■ WHAT YOU WILL DO ■
Quote, word for word, the line containing "What are the grid coordinates of point C?" and all lines that follow it to the end of the records, with no pictures.

■ SUPPLIED RECORDS ■

☆ ☆ ☆ ☆

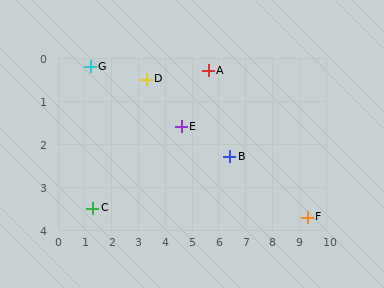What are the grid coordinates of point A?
Point A is at approximately (5.6, 0.3).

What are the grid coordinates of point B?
Point B is at approximately (6.4, 2.3).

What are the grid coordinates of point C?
Point C is at approximately (1.3, 3.5).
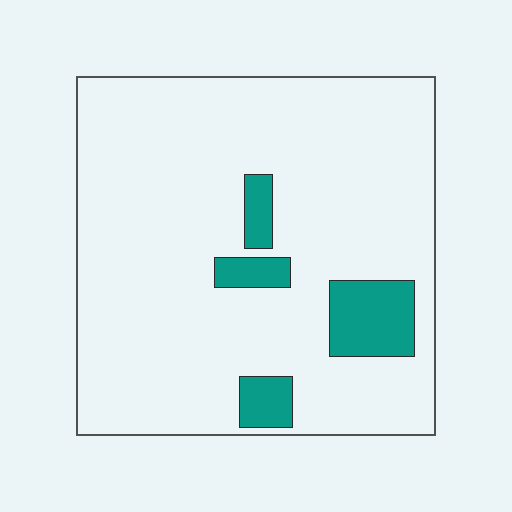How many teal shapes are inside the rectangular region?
4.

☆ ☆ ☆ ☆

■ RESPONSE TO THIS TASK ■
What are the grid coordinates of point C?
Point C is at approximately (1.3, 3.5).
How many teal shapes are inside the rectangular region?
4.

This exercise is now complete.